THE REQUEST:
Return all of the entries word for word, but omit the pictures they contain.

:: PROVIDED RECORDS

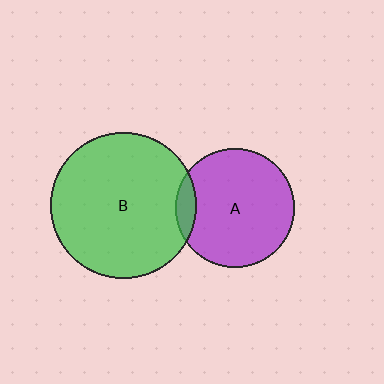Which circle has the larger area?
Circle B (green).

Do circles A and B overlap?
Yes.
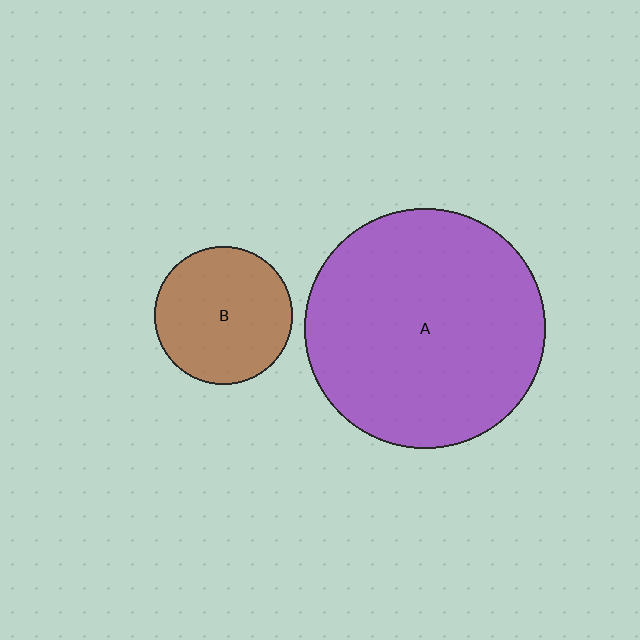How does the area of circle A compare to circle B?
Approximately 3.0 times.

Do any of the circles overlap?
No, none of the circles overlap.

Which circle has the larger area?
Circle A (purple).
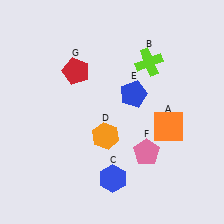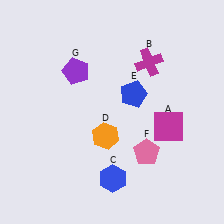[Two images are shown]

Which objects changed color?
A changed from orange to magenta. B changed from lime to magenta. G changed from red to purple.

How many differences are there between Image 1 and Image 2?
There are 3 differences between the two images.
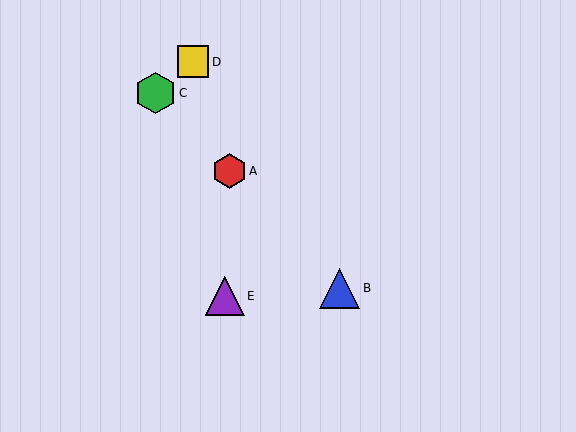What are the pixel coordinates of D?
Object D is at (193, 62).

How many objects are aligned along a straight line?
3 objects (A, B, C) are aligned along a straight line.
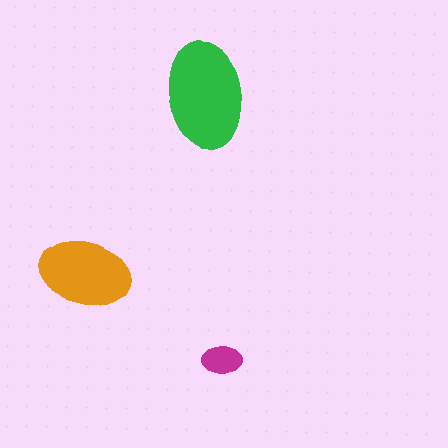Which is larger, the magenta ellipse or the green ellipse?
The green one.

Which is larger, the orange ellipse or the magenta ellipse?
The orange one.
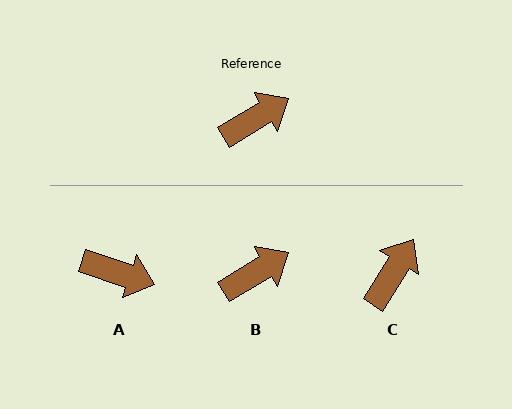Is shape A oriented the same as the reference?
No, it is off by about 49 degrees.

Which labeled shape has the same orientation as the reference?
B.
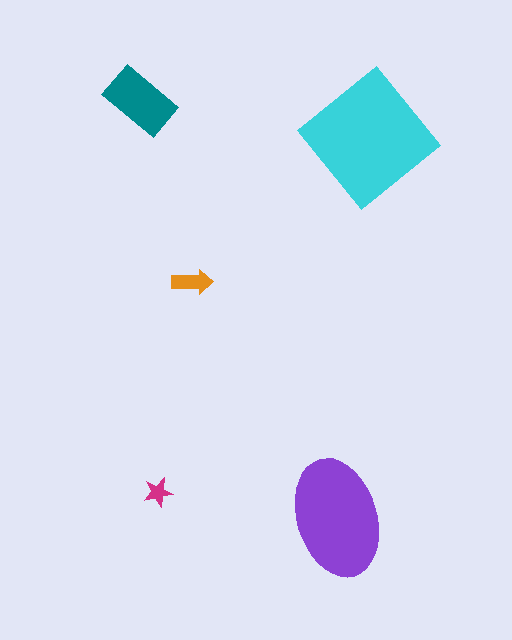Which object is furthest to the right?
The cyan diamond is rightmost.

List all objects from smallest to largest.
The magenta star, the orange arrow, the teal rectangle, the purple ellipse, the cyan diamond.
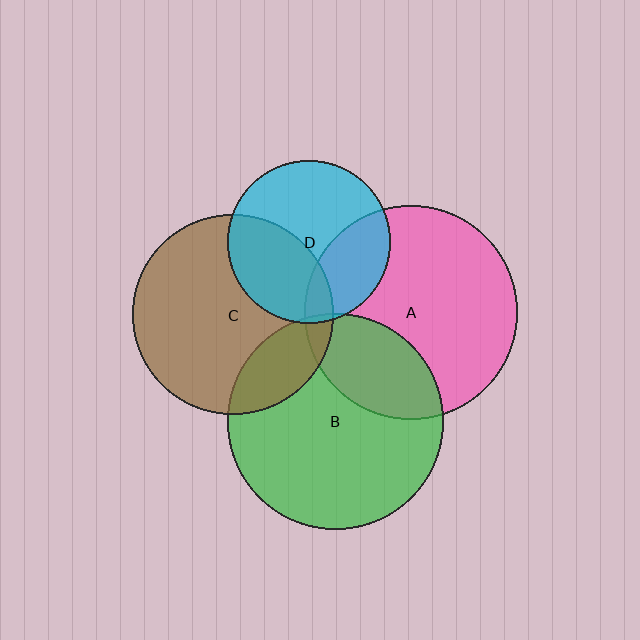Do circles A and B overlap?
Yes.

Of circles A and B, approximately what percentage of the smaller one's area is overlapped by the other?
Approximately 25%.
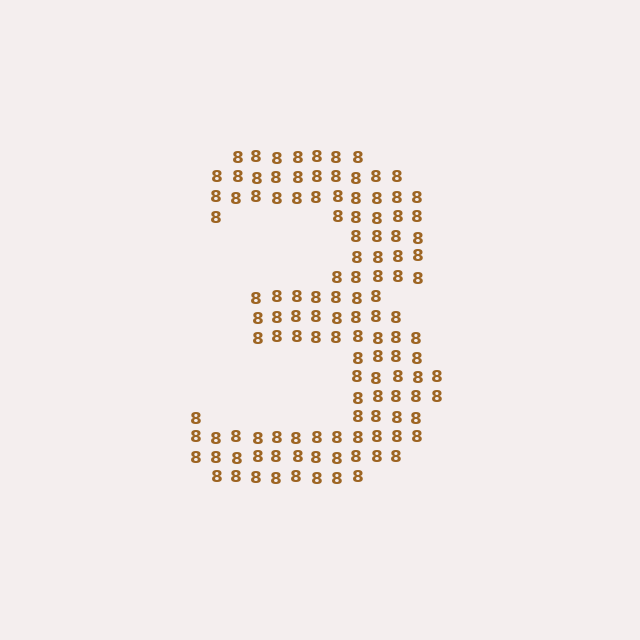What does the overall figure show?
The overall figure shows the digit 3.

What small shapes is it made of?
It is made of small digit 8's.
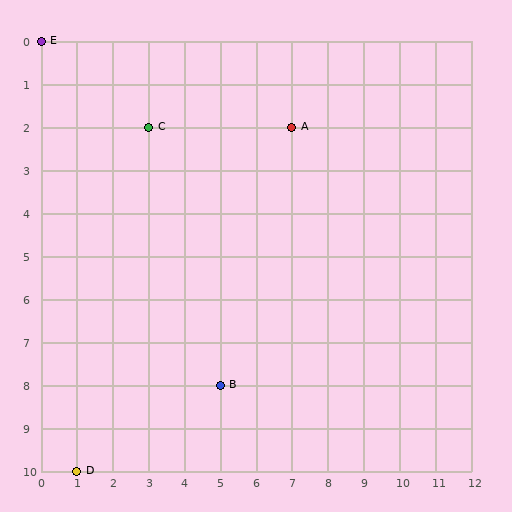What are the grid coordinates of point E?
Point E is at grid coordinates (0, 0).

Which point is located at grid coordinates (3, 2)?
Point C is at (3, 2).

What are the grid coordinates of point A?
Point A is at grid coordinates (7, 2).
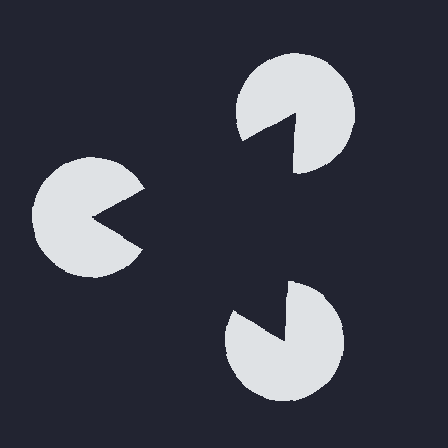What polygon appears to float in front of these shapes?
An illusory triangle — its edges are inferred from the aligned wedge cuts in the pac-man discs, not physically drawn.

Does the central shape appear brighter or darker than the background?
It typically appears slightly darker than the background, even though no actual brightness change is drawn.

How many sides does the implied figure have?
3 sides.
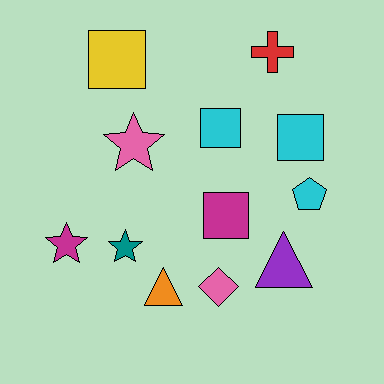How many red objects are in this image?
There is 1 red object.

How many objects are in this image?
There are 12 objects.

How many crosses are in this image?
There is 1 cross.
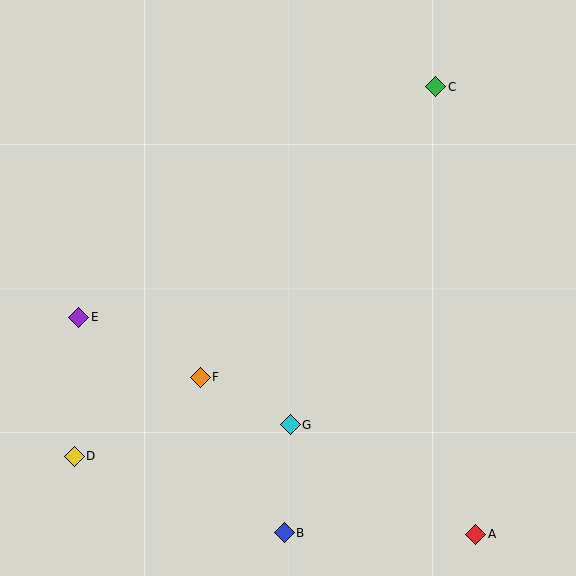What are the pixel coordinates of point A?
Point A is at (476, 534).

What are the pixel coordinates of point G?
Point G is at (290, 425).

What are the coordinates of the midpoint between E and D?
The midpoint between E and D is at (77, 387).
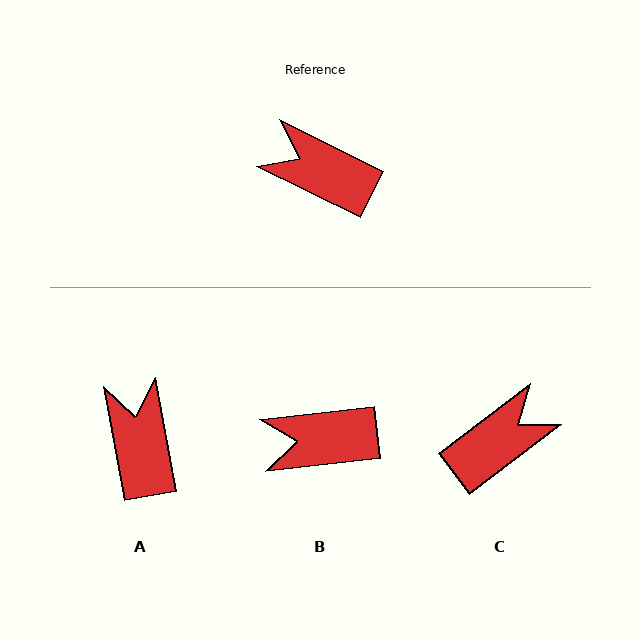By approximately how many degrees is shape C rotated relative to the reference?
Approximately 116 degrees clockwise.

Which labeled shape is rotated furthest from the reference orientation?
C, about 116 degrees away.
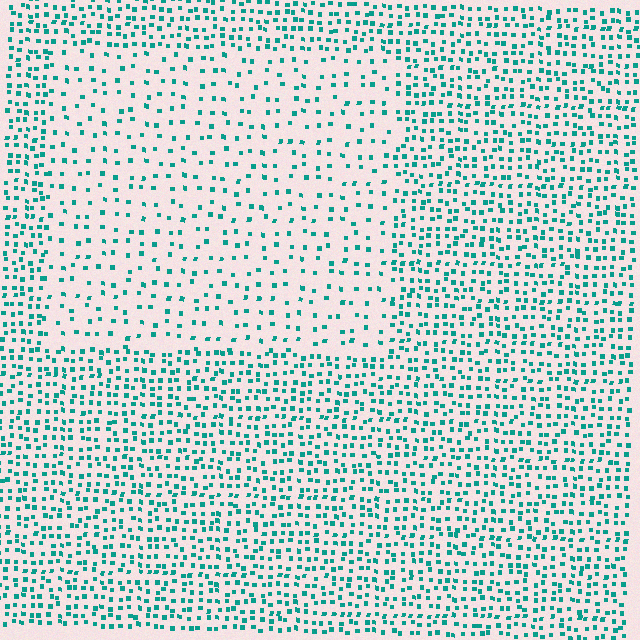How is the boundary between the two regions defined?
The boundary is defined by a change in element density (approximately 2.3x ratio). All elements are the same color, size, and shape.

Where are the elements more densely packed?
The elements are more densely packed outside the rectangle boundary.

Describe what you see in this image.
The image contains small teal elements arranged at two different densities. A rectangle-shaped region is visible where the elements are less densely packed than the surrounding area.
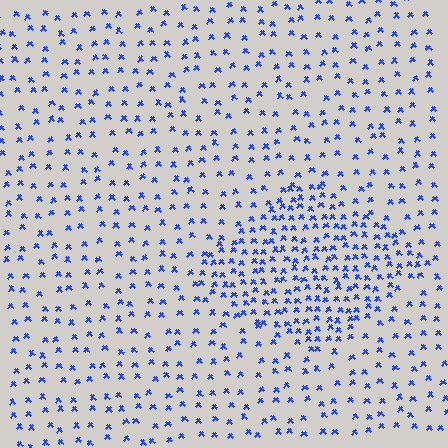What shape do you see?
I see a diamond.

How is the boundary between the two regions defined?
The boundary is defined by a change in element density (approximately 2.2x ratio). All elements are the same color, size, and shape.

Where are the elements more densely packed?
The elements are more densely packed inside the diamond boundary.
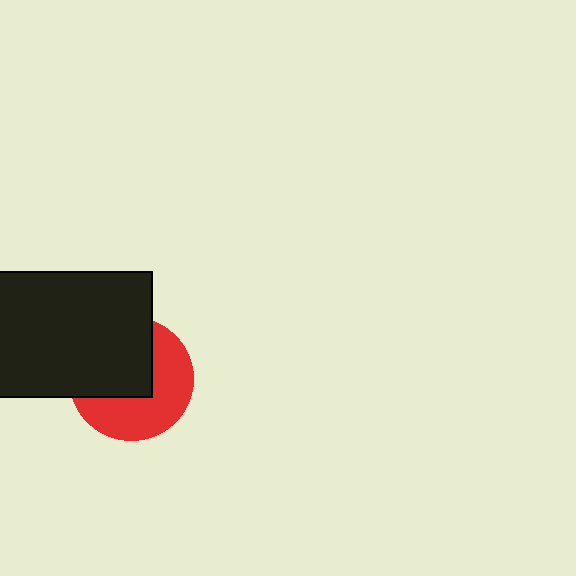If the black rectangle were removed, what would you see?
You would see the complete red circle.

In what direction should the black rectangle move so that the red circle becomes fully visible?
The black rectangle should move toward the upper-left. That is the shortest direction to clear the overlap and leave the red circle fully visible.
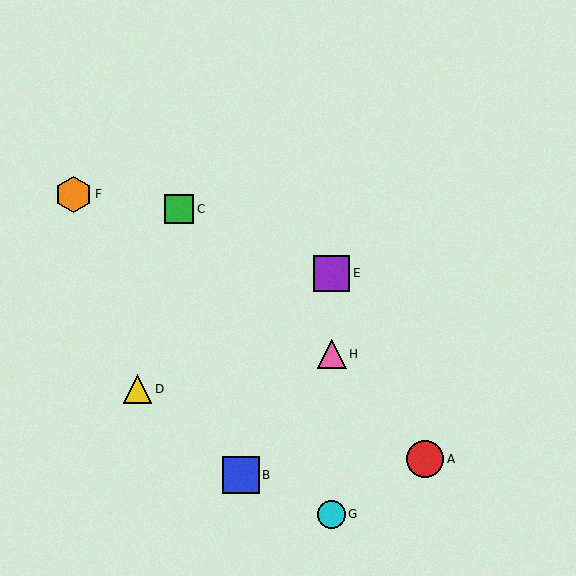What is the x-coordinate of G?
Object G is at x≈332.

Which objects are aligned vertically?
Objects E, G, H are aligned vertically.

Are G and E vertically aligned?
Yes, both are at x≈332.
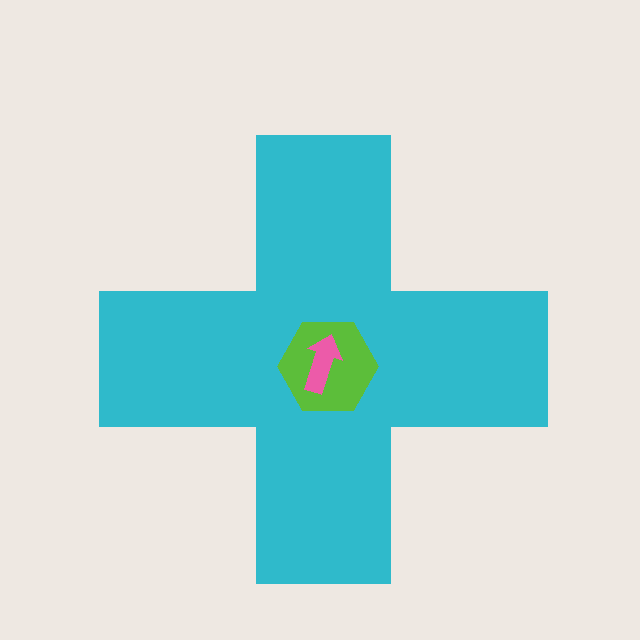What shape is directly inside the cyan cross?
The lime hexagon.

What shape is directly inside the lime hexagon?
The pink arrow.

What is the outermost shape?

::::

EXERCISE OUTPUT:
Which circle has the larger area?
Circle B (green).

Do circles A and B overlap?
Yes.
How does the area of circle A compare to circle B?
Approximately 3.0 times.

Do any of the circles overlap?
No, none of the circles overlap.

Which circle has the larger area?
Circle A (purple).
[Two images are shown]

Which objects changed color?
A changed from orange to magenta. B changed from lime to magenta. G changed from red to purple.

How many differences are there between Image 1 and Image 2?
There are 3 differences between the two images.
What are the pixel coordinates of D?
Object D is at (193, 62).

How many objects are aligned along a straight line?
3 objects (A, B, C) are aligned along a straight line.
Which is larger, the magenta ellipse or the green ellipse?
The green one.

Which is larger, the orange ellipse or the magenta ellipse?
The orange one.
Is shape A oriented the same as the reference?
No, it is off by about 49 degrees.

Which labeled shape has the same orientation as the reference?
B.
Which object is furthest to the right?
The cyan diamond is rightmost.

List all objects from smallest to largest.
The magenta star, the orange arrow, the teal rectangle, the purple ellipse, the cyan diamond.
Do circles A and B overlap?
Yes.

Of circles A and B, approximately what percentage of the smaller one's area is overlapped by the other?
Approximately 25%.
What does the overall figure show?
The overall figure shows the digit 3.

What small shapes is it made of?
It is made of small digit 8's.
What are the grid coordinates of point E?
Point E is at grid coordinates (0, 0).

Which point is located at grid coordinates (3, 2)?
Point C is at (3, 2).

What are the grid coordinates of point A?
Point A is at grid coordinates (7, 2).
What polygon appears to float in front of these shapes?
An illusory triangle — its edges are inferred from the aligned wedge cuts in the pac-man discs, not physically drawn.

Does the central shape appear brighter or darker than the background?
It typically appears slightly darker than the background, even though no actual brightness change is drawn.

How many sides does the implied figure have?
3 sides.
How many red objects are in this image?
There is 1 red object.

How many objects are in this image?
There are 12 objects.

How many crosses are in this image?
There is 1 cross.
What are the pixel coordinates of point A?
Point A is at (476, 534).

What are the pixel coordinates of point G?
Point G is at (290, 425).

What are the coordinates of the midpoint between E and D?
The midpoint between E and D is at (77, 387).
By approximately how many degrees is shape C rotated relative to the reference?
Approximately 116 degrees clockwise.

Which labeled shape is rotated furthest from the reference orientation?
C, about 116 degrees away.
How is the boundary between the two regions defined?
The boundary is defined by a change in element density (approximately 2.3x ratio). All elements are the same color, size, and shape.

Where are the elements more densely packed?
The elements are more densely packed outside the rectangle boundary.

Describe what you see in this image.
The image contains small teal elements arranged at two different densities. A rectangle-shaped region is visible where the elements are less densely packed than the surrounding area.
What shape do you see?
I see a diamond.

How is the boundary between the two regions defined?
The boundary is defined by a change in element density (approximately 2.2x ratio). All elements are the same color, size, and shape.

Where are the elements more densely packed?
The elements are more densely packed inside the diamond boundary.
If the black rectangle were removed, what would you see?
You would see the complete red circle.

In what direction should the black rectangle move so that the red circle becomes fully visible?
The black rectangle should move toward the upper-left. That is the shortest direction to clear the overlap and leave the red circle fully visible.
What is the x-coordinate of G?
Object G is at x≈332.

Which objects are aligned vertically?
Objects E, G, H are aligned vertically.

Are G and E vertically aligned?
Yes, both are at x≈332.
What shape is directly inside the cyan cross?
The lime hexagon.

What shape is directly inside the lime hexagon?
The pink arrow.

What is the outermost shape?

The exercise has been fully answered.